--- start of ENTRIES ---

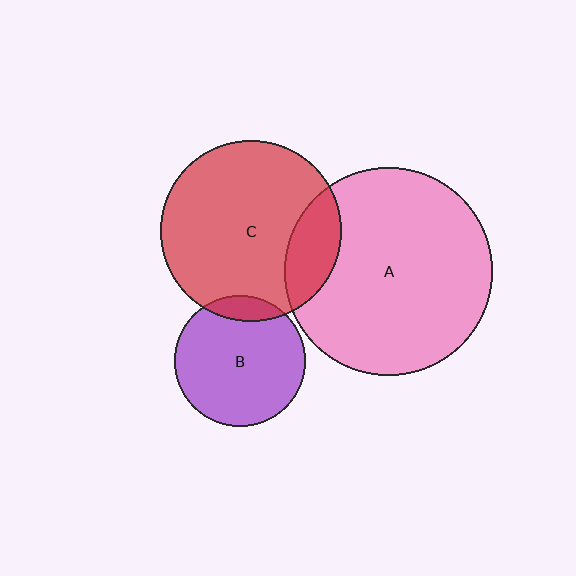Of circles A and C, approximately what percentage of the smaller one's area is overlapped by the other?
Approximately 20%.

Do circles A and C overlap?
Yes.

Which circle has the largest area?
Circle A (pink).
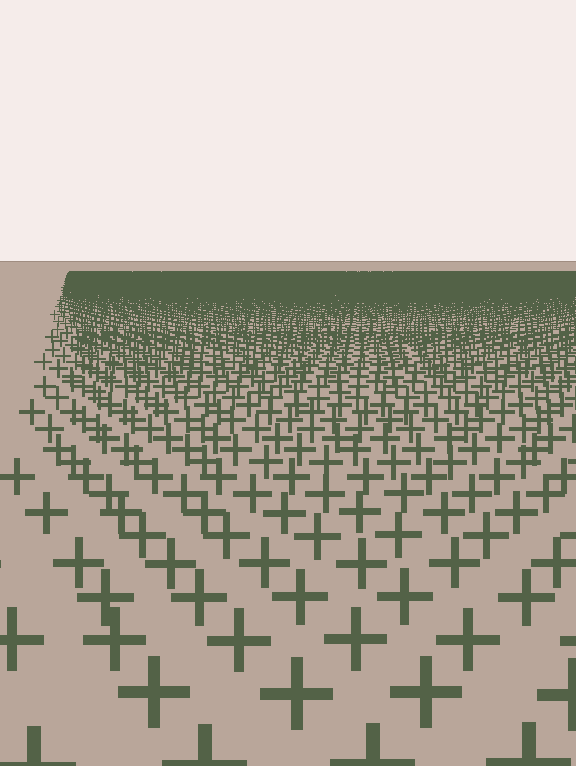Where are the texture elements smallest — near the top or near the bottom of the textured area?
Near the top.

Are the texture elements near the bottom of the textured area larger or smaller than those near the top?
Larger. Near the bottom, elements are closer to the viewer and appear at a bigger on-screen size.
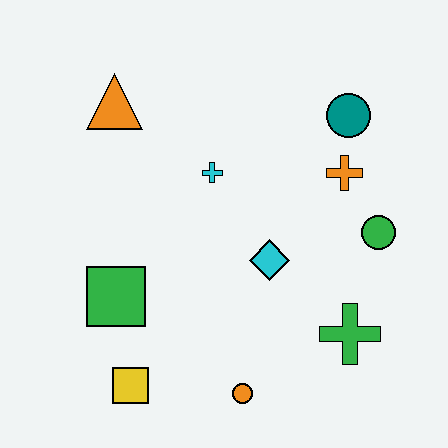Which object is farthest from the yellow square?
The teal circle is farthest from the yellow square.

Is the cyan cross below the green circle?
No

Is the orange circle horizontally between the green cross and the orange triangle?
Yes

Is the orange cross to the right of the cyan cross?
Yes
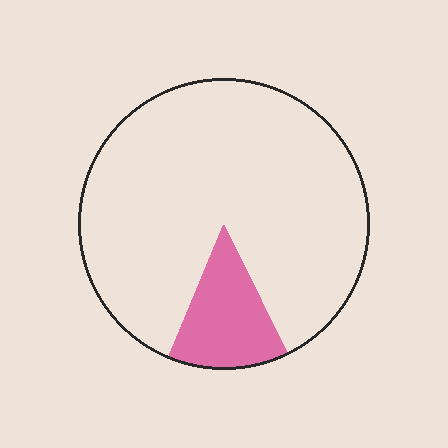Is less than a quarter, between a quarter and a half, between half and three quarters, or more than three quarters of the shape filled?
Less than a quarter.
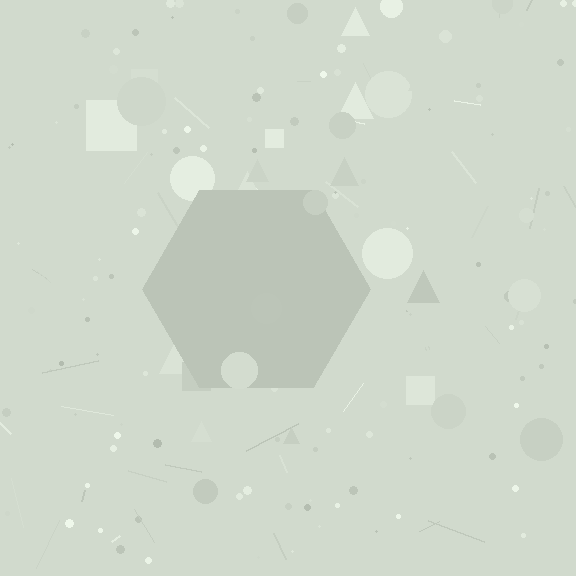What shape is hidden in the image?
A hexagon is hidden in the image.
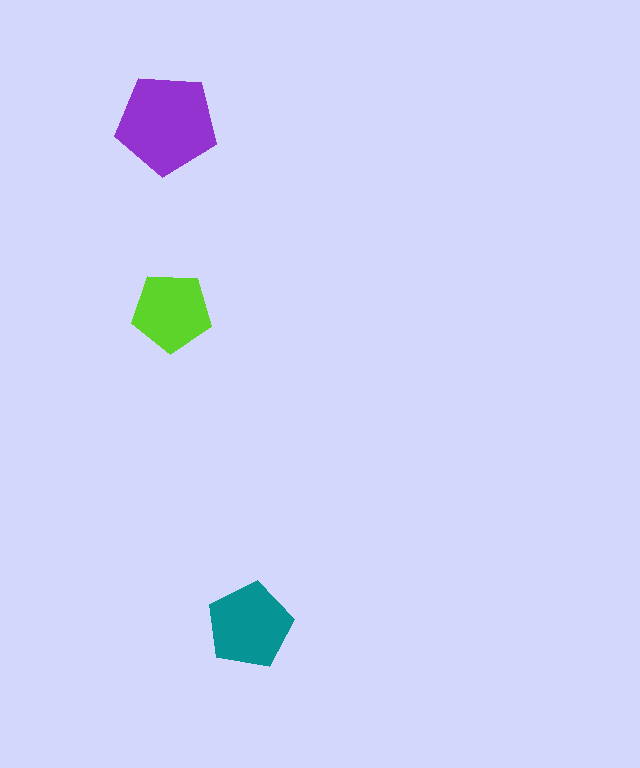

--- end of ENTRIES ---

Transcribe exactly the portion of the material above that runs from the line containing "Which circle has the largest area?" through its last line, omitting all pictures.

Which circle has the largest area?
Circle A (pink).
Where are the texture elements smallest — near the top or near the bottom of the textured area?
Near the top.

Are the texture elements near the bottom of the textured area larger or smaller than those near the top?
Larger. Near the bottom, elements are closer to the viewer and appear at a bigger on-screen size.
Which object is farthest from the yellow square?
The teal circle is farthest from the yellow square.

Is the cyan cross below the green circle?
No

Is the orange circle horizontally between the green cross and the orange triangle?
Yes

Is the orange cross to the right of the cyan cross?
Yes
Is less than a quarter, between a quarter and a half, between half and three quarters, or more than three quarters of the shape filled?
Less than a quarter.
What shape is hidden in the image?
A hexagon is hidden in the image.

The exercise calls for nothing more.